* _Problem to solve_
Quote the line containing "How many cyan" and all lines that follow it in the listing below, exactly as written.

* _Records for this task_
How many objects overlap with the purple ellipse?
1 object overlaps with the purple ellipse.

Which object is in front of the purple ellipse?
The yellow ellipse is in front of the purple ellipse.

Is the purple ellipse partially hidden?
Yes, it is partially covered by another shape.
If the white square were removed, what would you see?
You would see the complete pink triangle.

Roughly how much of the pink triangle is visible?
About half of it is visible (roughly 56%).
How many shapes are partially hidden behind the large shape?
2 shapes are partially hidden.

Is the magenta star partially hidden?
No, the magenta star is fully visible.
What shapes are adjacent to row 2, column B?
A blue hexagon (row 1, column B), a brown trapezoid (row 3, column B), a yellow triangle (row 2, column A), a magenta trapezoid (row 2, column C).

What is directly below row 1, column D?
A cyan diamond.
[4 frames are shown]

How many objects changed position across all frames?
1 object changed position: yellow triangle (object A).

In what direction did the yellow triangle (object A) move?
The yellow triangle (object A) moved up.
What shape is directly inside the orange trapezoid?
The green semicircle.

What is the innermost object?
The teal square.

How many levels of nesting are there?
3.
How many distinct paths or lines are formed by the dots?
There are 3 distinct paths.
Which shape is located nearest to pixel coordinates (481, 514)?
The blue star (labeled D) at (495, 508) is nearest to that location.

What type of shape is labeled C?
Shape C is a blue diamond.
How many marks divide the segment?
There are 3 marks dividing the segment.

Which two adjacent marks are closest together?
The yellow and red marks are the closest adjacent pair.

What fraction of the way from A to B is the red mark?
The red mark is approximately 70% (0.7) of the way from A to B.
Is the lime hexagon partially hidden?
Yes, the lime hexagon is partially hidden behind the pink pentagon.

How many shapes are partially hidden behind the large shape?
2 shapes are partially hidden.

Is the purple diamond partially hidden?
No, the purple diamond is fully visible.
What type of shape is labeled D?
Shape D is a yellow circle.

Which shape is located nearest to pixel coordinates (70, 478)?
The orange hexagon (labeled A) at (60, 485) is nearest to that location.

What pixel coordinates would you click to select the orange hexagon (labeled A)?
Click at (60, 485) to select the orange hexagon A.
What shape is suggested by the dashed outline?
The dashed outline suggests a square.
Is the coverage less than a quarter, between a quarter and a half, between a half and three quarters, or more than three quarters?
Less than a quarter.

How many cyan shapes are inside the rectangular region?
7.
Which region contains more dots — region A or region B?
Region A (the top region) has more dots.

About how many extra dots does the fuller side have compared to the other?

* _Result for this exercise_
How many cyan shapes are inside the rectangular region?
7.
Which region contains more dots — region A or region B?
Region A (the top region) has more dots.

About how many extra dots does the fuller side have compared to the other?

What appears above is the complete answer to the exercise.